[BEGIN TASK INPUTS]

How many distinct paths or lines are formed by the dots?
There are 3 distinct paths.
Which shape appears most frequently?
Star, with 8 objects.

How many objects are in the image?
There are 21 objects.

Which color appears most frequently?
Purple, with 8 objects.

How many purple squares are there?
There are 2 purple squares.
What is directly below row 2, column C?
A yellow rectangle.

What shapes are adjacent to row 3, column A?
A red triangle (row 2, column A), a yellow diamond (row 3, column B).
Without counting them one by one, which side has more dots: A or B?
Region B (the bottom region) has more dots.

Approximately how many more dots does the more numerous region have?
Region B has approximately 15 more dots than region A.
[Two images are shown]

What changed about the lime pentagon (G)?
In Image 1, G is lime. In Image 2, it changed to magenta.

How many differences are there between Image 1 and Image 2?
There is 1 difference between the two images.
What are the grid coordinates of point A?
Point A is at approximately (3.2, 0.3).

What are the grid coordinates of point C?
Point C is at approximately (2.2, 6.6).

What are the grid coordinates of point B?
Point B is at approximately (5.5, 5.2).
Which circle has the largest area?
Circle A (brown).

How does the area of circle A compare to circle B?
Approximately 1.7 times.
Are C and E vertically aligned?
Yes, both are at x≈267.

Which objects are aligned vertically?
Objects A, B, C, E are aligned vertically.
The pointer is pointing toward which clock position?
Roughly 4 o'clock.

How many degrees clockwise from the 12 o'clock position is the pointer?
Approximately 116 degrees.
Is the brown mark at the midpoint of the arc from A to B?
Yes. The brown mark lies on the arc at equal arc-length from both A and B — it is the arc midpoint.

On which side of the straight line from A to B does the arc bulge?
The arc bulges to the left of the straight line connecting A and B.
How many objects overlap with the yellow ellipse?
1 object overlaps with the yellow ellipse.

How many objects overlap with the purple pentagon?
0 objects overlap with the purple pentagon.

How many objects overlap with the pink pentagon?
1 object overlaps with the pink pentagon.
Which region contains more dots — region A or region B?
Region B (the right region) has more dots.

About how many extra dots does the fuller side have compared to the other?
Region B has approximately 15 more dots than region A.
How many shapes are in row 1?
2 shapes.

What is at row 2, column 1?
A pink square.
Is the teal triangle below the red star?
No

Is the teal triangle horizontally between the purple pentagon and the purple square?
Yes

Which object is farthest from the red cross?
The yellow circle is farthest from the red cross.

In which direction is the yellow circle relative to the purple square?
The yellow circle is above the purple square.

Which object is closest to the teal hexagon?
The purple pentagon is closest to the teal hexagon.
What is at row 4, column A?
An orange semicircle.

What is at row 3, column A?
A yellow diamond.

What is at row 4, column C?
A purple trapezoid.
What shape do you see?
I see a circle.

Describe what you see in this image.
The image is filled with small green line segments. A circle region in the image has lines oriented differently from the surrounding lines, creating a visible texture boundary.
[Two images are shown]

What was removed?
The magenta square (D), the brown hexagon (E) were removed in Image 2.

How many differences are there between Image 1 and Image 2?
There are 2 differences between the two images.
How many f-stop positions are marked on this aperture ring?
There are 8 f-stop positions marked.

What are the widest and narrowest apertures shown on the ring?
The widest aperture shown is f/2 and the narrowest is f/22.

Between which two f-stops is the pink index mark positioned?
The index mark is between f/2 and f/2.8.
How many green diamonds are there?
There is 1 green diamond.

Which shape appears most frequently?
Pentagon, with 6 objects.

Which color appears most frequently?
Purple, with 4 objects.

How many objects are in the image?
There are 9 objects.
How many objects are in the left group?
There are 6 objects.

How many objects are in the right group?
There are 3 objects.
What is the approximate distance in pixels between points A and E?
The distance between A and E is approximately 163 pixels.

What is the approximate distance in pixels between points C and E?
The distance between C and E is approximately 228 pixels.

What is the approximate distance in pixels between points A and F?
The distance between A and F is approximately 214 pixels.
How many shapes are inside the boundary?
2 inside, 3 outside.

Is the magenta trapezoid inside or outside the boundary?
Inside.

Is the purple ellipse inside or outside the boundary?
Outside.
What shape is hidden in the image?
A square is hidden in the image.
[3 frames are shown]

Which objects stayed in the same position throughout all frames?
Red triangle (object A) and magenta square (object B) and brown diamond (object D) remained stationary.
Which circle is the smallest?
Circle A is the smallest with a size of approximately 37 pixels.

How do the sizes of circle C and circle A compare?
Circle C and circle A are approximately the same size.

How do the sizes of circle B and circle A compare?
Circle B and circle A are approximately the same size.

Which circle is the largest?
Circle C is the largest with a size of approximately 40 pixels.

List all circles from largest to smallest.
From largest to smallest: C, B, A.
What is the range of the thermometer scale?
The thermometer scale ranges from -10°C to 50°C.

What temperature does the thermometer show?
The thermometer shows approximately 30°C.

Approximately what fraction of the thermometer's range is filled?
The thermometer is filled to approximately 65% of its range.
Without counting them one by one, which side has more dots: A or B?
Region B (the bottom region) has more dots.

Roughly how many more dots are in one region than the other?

[END TASK INPUTS]

**REQUEST:** Write out the entries above once more, without altering anything.

**SOLVED EXERCISE:**
How many distinct paths or lines are formed by the dots?
There are 3 distinct paths.
Which shape appears most frequently?
Star, with 8 objects.

How many objects are in the image?
There are 21 objects.

Which color appears most frequently?
Purple, with 8 objects.

How many purple squares are there?
There are 2 purple squares.
What is directly below row 2, column C?
A yellow rectangle.

What shapes are adjacent to row 3, column A?
A red triangle (row 2, column A), a yellow diamond (row 3, column B).
Without counting them one by one, which side has more dots: A or B?
Region B (the bottom region) has more dots.

Approximately how many more dots does the more numerous region have?
Region B has approximately 15 more dots than region A.
[Two images are shown]

What changed about the lime pentagon (G)?
In Image 1, G is lime. In Image 2, it changed to magenta.

How many differences are there between Image 1 and Image 2?
There is 1 difference between the two images.
What are the grid coordinates of point A?
Point A is at approximately (3.2, 0.3).

What are the grid coordinates of point C?
Point C is at approximately (2.2, 6.6).

What are the grid coordinates of point B?
Point B is at approximately (5.5, 5.2).
Which circle has the largest area?
Circle A (brown).

How does the area of circle A compare to circle B?
Approximately 1.7 times.
Are C and E vertically aligned?
Yes, both are at x≈267.

Which objects are aligned vertically?
Objects A, B, C, E are aligned vertically.
The pointer is pointing toward which clock position?
Roughly 4 o'clock.

How many degrees clockwise from the 12 o'clock position is the pointer?
Approximately 116 degrees.
Is the brown mark at the midpoint of the arc from A to B?
Yes. The brown mark lies on the arc at equal arc-length from both A and B — it is the arc midpoint.

On which side of the straight line from A to B does the arc bulge?
The arc bulges to the left of the straight line connecting A and B.
How many objects overlap with the yellow ellipse?
1 object overlaps with the yellow ellipse.

How many objects overlap with the purple pentagon?
0 objects overlap with the purple pentagon.

How many objects overlap with the pink pentagon?
1 object overlaps with the pink pentagon.
Which region contains more dots — region A or region B?
Region B (the right region) has more dots.

About how many extra dots does the fuller side have compared to the other?
Region B has approximately 15 more dots than region A.
How many shapes are in row 1?
2 shapes.

What is at row 2, column 1?
A pink square.
Is the teal triangle below the red star?
No

Is the teal triangle horizontally between the purple pentagon and the purple square?
Yes

Which object is farthest from the red cross?
The yellow circle is farthest from the red cross.

In which direction is the yellow circle relative to the purple square?
The yellow circle is above the purple square.

Which object is closest to the teal hexagon?
The purple pentagon is closest to the teal hexagon.
What is at row 4, column A?
An orange semicircle.

What is at row 3, column A?
A yellow diamond.

What is at row 4, column C?
A purple trapezoid.
What shape do you see?
I see a circle.

Describe what you see in this image.
The image is filled with small green line segments. A circle region in the image has lines oriented differently from the surrounding lines, creating a visible texture boundary.
[Two images are shown]

What was removed?
The magenta square (D), the brown hexagon (E) were removed in Image 2.

How many differences are there between Image 1 and Image 2?
There are 2 differences between the two images.
How many f-stop positions are marked on this aperture ring?
There are 8 f-stop positions marked.

What are the widest and narrowest apertures shown on the ring?
The widest aperture shown is f/2 and the narrowest is f/22.

Between which two f-stops is the pink index mark positioned?
The index mark is between f/2 and f/2.8.
How many green diamonds are there?
There is 1 green diamond.

Which shape appears most frequently?
Pentagon, with 6 objects.

Which color appears most frequently?
Purple, with 4 objects.

How many objects are in the image?
There are 9 objects.
How many objects are in the left group?
There are 6 objects.

How many objects are in the right group?
There are 3 objects.
What is the approximate distance in pixels between points A and E?
The distance between A and E is approximately 163 pixels.

What is the approximate distance in pixels between points C and E?
The distance between C and E is approximately 228 pixels.

What is the approximate distance in pixels between points A and F?
The distance between A and F is approximately 214 pixels.
How many shapes are inside the boundary?
2 inside, 3 outside.

Is the magenta trapezoid inside or outside the boundary?
Inside.

Is the purple ellipse inside or outside the boundary?
Outside.
What shape is hidden in the image?
A square is hidden in the image.
[3 frames are shown]

Which objects stayed in the same position throughout all frames?
Red triangle (object A) and magenta square (object B) and brown diamond (object D) remained stationary.
Which circle is the smallest?
Circle A is the smallest with a size of approximately 37 pixels.

How do the sizes of circle C and circle A compare?
Circle C and circle A are approximately the same size.

How do the sizes of circle B and circle A compare?
Circle B and circle A are approximately the same size.

Which circle is the largest?
Circle C is the largest with a size of approximately 40 pixels.

List all circles from largest to smallest.
From largest to smallest: C, B, A.
What is the range of the thermometer scale?
The thermometer scale ranges from -10°C to 50°C.

What temperature does the thermometer show?
The thermometer shows approximately 30°C.

Approximately what fraction of the thermometer's range is filled?
The thermometer is filled to approximately 65% of its range.
Without counting them one by one, which side has more dots: A or B?
Region B (the bottom region) has more dots.

Roughly how many more dots are in one region than the other?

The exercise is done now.